**EXERCISE INSTRUCTIONS**. In the entries below, find the line with "What complete shape" and the line with "[5 frames are shown]", then retype both and everything between them exactly. Do not copy the pictures.

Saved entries
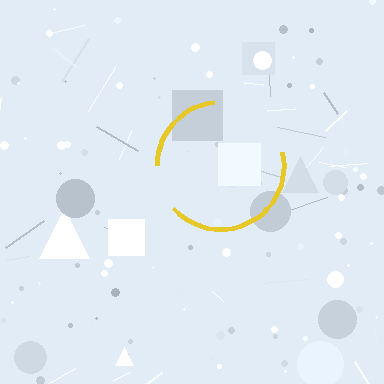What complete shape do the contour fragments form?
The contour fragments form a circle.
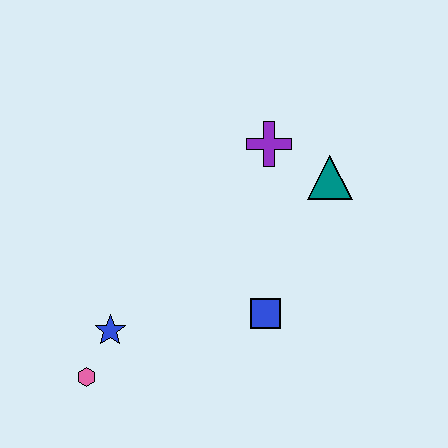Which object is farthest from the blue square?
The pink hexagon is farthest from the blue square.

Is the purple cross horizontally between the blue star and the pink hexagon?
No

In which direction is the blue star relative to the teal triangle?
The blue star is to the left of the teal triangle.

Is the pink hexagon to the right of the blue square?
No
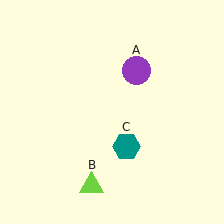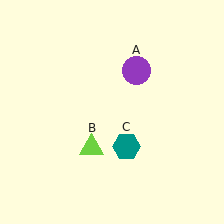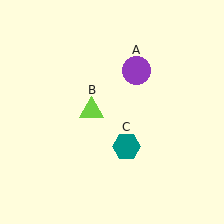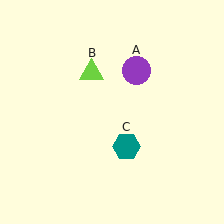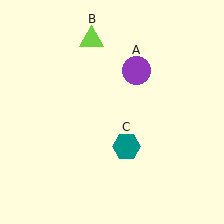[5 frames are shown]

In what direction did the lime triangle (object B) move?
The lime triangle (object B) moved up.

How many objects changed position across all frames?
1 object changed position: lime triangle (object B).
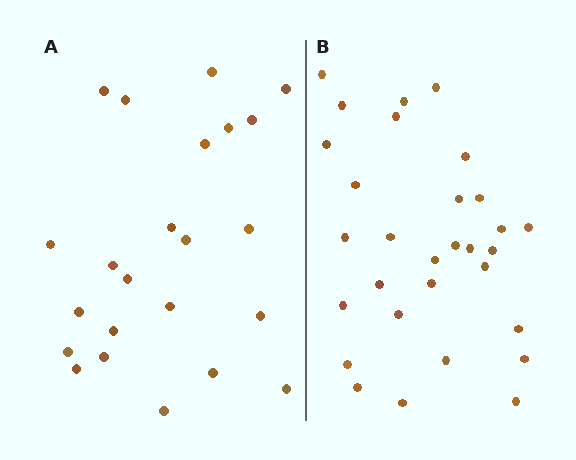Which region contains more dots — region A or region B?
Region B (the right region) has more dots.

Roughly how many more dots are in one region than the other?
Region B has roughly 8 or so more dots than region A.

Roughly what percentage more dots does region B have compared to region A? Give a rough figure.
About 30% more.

--

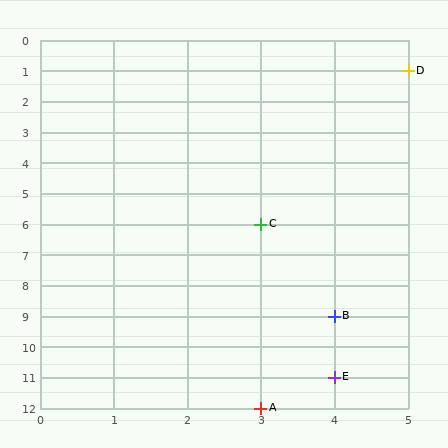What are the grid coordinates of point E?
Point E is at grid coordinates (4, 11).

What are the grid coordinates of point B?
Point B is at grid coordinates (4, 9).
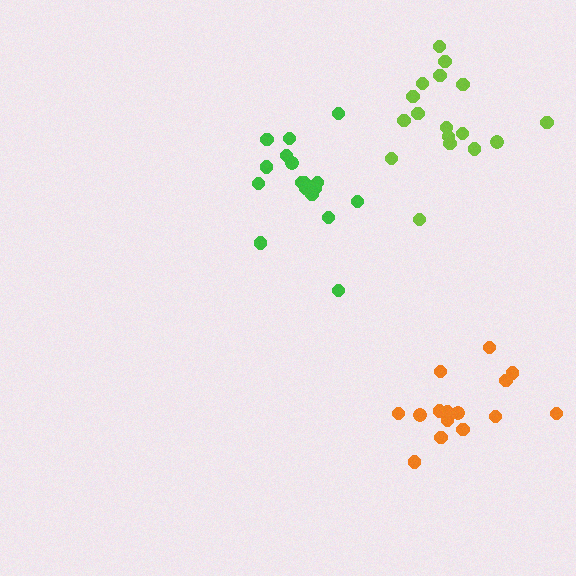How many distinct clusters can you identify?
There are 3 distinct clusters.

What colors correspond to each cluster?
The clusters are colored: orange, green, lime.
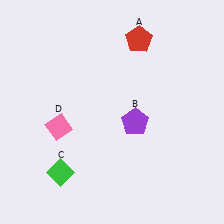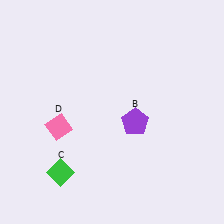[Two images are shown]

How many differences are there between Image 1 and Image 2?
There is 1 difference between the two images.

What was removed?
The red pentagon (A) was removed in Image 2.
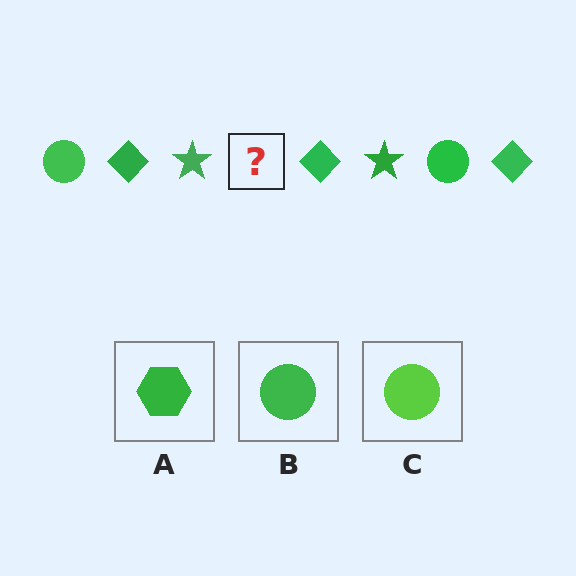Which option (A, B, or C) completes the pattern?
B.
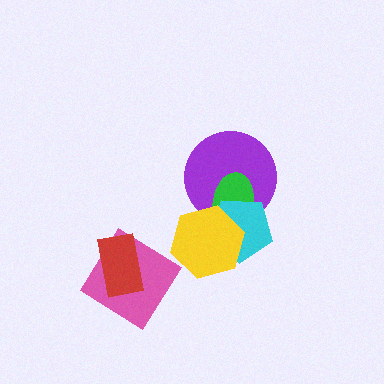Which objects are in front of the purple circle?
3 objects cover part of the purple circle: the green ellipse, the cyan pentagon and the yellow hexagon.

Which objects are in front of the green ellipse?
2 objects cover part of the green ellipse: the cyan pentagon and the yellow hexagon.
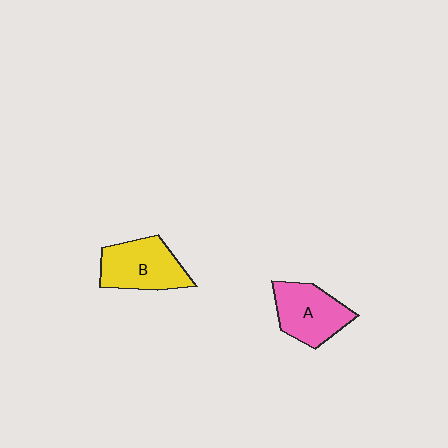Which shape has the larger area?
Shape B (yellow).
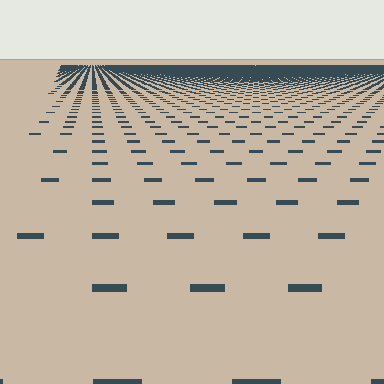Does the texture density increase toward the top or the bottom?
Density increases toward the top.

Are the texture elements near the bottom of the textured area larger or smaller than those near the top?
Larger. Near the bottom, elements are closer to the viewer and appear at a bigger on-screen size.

==

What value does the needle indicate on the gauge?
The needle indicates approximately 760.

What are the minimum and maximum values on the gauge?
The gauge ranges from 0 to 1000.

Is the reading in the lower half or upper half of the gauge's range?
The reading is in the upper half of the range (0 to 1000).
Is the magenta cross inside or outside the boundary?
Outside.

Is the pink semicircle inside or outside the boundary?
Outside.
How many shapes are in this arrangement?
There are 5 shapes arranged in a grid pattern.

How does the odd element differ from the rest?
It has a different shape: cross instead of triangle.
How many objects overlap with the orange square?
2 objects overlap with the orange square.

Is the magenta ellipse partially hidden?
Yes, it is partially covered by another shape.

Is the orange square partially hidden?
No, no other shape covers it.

**EXPECTED OUTPUT**.
What complete shape do the contour fragments form?
The contour fragments form a circle.
Which object is farthest from the blue square?
The pink hexagon is farthest from the blue square.

Is the purple cross horizontally between the blue star and the pink hexagon?
No

In which direction is the blue star relative to the teal triangle?
The blue star is to the left of the teal triangle.

Is the pink hexagon to the right of the blue square?
No
[5 frames are shown]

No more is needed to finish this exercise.